## start

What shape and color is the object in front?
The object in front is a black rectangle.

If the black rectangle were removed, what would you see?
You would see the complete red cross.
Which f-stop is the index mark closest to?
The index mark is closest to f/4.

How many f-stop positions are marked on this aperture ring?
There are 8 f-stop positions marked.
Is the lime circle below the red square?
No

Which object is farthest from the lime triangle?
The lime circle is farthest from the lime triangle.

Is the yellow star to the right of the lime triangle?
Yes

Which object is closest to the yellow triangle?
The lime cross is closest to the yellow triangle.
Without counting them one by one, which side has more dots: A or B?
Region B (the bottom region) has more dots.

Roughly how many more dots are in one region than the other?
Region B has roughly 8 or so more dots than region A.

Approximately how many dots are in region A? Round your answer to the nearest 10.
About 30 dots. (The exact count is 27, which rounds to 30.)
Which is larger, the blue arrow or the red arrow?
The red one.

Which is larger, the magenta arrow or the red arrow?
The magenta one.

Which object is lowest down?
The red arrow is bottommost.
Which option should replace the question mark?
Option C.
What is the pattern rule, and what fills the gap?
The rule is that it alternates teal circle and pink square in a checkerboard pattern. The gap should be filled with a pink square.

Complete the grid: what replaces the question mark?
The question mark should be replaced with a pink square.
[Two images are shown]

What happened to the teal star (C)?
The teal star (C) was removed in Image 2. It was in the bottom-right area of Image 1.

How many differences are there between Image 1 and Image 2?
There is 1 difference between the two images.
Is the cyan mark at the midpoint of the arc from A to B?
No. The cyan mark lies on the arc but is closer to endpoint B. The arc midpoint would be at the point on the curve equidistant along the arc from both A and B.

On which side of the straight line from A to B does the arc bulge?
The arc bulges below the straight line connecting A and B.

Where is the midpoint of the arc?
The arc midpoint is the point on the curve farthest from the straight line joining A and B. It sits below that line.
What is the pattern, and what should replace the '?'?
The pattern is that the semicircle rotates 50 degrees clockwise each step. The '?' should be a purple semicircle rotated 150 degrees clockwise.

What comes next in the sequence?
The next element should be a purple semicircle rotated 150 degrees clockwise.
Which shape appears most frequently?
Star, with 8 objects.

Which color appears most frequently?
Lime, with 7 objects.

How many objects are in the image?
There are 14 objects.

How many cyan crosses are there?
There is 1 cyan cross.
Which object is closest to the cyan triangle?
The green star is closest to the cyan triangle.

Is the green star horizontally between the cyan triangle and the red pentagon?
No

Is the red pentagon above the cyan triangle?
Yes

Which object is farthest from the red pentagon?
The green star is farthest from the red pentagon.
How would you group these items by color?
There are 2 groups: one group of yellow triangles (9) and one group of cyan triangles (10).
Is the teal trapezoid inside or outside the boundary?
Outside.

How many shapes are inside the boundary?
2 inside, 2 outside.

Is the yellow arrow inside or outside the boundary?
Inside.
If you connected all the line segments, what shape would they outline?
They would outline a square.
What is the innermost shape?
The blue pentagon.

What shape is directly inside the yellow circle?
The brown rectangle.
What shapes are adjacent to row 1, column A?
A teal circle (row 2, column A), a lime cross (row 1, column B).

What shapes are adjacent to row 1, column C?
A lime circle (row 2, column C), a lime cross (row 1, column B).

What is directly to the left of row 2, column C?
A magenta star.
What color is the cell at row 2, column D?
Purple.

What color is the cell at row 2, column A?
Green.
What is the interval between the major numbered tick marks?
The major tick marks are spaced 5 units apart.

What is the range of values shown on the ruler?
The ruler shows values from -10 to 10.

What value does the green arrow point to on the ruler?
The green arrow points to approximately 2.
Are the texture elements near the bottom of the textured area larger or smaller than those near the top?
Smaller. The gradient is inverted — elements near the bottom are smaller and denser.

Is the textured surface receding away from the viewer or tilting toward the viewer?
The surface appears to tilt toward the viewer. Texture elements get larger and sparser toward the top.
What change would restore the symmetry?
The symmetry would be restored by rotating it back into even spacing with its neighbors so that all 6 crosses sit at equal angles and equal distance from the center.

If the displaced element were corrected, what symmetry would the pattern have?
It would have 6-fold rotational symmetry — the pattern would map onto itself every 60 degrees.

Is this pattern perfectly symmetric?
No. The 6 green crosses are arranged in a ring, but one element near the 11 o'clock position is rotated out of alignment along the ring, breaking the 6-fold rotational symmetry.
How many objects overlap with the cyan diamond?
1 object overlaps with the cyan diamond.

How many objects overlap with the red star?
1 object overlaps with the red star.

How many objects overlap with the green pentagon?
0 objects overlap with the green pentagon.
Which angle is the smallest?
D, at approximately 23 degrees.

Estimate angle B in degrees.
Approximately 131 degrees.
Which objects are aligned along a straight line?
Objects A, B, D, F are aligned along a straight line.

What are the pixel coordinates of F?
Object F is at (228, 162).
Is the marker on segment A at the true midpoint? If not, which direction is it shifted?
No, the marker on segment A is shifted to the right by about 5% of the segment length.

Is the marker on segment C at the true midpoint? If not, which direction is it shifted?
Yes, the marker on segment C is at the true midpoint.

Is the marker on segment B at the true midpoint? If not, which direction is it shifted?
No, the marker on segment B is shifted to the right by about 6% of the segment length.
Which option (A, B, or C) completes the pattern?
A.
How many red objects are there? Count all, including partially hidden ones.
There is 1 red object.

## end

**GIVEN PROBLEM:**
Without leaving anything out, give the entries again exactly.

**RESULT OF THIS TASK:**
What shape and color is the object in front?
The object in front is a black rectangle.

If the black rectangle were removed, what would you see?
You would see the complete red cross.
Which f-stop is the index mark closest to?
The index mark is closest to f/4.

How many f-stop positions are marked on this aperture ring?
There are 8 f-stop positions marked.
Is the lime circle below the red square?
No

Which object is farthest from the lime triangle?
The lime circle is farthest from the lime triangle.

Is the yellow star to the right of the lime triangle?
Yes

Which object is closest to the yellow triangle?
The lime cross is closest to the yellow triangle.
Without counting them one by one, which side has more dots: A or B?
Region B (the bottom region) has more dots.

Roughly how many more dots are in one region than the other?
Region B has roughly 8 or so more dots than region A.

Approximately how many dots are in region A? Round your answer to the nearest 10.
About 30 dots. (The exact count is 27, which rounds to 30.)
Which is larger, the blue arrow or the red arrow?
The red one.

Which is larger, the magenta arrow or the red arrow?
The magenta one.

Which object is lowest down?
The red arrow is bottommost.
Which option should replace the question mark?
Option C.
What is the pattern rule, and what fills the gap?
The rule is that it alternates teal circle and pink square in a checkerboard pattern. The gap should be filled with a pink square.

Complete the grid: what replaces the question mark?
The question mark should be replaced with a pink square.
[Two images are shown]

What happened to the teal star (C)?
The teal star (C) was removed in Image 2. It was in the bottom-right area of Image 1.

How many differences are there between Image 1 and Image 2?
There is 1 difference between the two images.
Is the cyan mark at the midpoint of the arc from A to B?
No. The cyan mark lies on the arc but is closer to endpoint B. The arc midpoint would be at the point on the curve equidistant along the arc from both A and B.

On which side of the straight line from A to B does the arc bulge?
The arc bulges below the straight line connecting A and B.

Where is the midpoint of the arc?
The arc midpoint is the point on the curve farthest from the straight line joining A and B. It sits below that line.
What is the pattern, and what should replace the '?'?
The pattern is that the semicircle rotates 50 degrees clockwise each step. The '?' should be a purple semicircle rotated 150 degrees clockwise.

What comes next in the sequence?
The next element should be a purple semicircle rotated 150 degrees clockwise.
Which shape appears most frequently?
Star, with 8 objects.

Which color appears most frequently?
Lime, with 7 objects.

How many objects are in the image?
There are 14 objects.

How many cyan crosses are there?
There is 1 cyan cross.
Which object is closest to the cyan triangle?
The green star is closest to the cyan triangle.

Is the green star horizontally between the cyan triangle and the red pentagon?
No

Is the red pentagon above the cyan triangle?
Yes

Which object is farthest from the red pentagon?
The green star is farthest from the red pentagon.
How would you group these items by color?
There are 2 groups: one group of yellow triangles (9) and one group of cyan triangles (10).
Is the teal trapezoid inside or outside the boundary?
Outside.

How many shapes are inside the boundary?
2 inside, 2 outside.

Is the yellow arrow inside or outside the boundary?
Inside.
If you connected all the line segments, what shape would they outline?
They would outline a square.
What is the innermost shape?
The blue pentagon.

What shape is directly inside the yellow circle?
The brown rectangle.
What shapes are adjacent to row 1, column A?
A teal circle (row 2, column A), a lime cross (row 1, column B).

What shapes are adjacent to row 1, column C?
A lime circle (row 2, column C), a lime cross (row 1, column B).

What is directly to the left of row 2, column C?
A magenta star.
What color is the cell at row 2, column D?
Purple.

What color is the cell at row 2, column A?
Green.
What is the interval between the major numbered tick marks?
The major tick marks are spaced 5 units apart.

What is the range of values shown on the ruler?
The ruler shows values from -10 to 10.

What value does the green arrow point to on the ruler?
The green arrow points to approximately 2.
Are the texture elements near the bottom of the textured area larger or smaller than those near the top?
Smaller. The gradient is inverted — elements near the bottom are smaller and denser.

Is the textured surface receding away from the viewer or tilting toward the viewer?
The surface appears to tilt toward the viewer. Texture elements get larger and sparser toward the top.
What change would restore the symmetry?
The symmetry would be restored by rotating it back into even spacing with its neighbors so that all 6 crosses sit at equal angles and equal distance from the center.

If the displaced element were corrected, what symmetry would the pattern have?
It would have 6-fold rotational symmetry — the pattern would map onto itself every 60 degrees.

Is this pattern perfectly symmetric?
No. The 6 green crosses are arranged in a ring, but one element near the 11 o'clock position is rotated out of alignment along the ring, breaking the 6-fold rotational symmetry.
How many objects overlap with the cyan diamond?
1 object overlaps with the cyan diamond.

How many objects overlap with the red star?
1 object overlaps with the red star.

How many objects overlap with the green pentagon?
0 objects overlap with the green pentagon.
Which angle is the smallest?
D, at approximately 23 degrees.

Estimate angle B in degrees.
Approximately 131 degrees.
Which objects are aligned along a straight line?
Objects A, B, D, F are aligned along a straight line.

What are the pixel coordinates of F?
Object F is at (228, 162).
Is the marker on segment A at the true midpoint? If not, which direction is it shifted?
No, the marker on segment A is shifted to the right by about 5% of the segment length.

Is the marker on segment C at the true midpoint? If not, which direction is it shifted?
Yes, the marker on segment C is at the true midpoint.

Is the marker on segment B at the true midpoint? If not, which direction is it shifted?
No, the marker on segment B is shifted to the right by about 6% of the segment length.
Which option (A, B, or C) completes the pattern?
A.
How many red objects are there? Count all, including partially hidden ones.
There is 1 red object.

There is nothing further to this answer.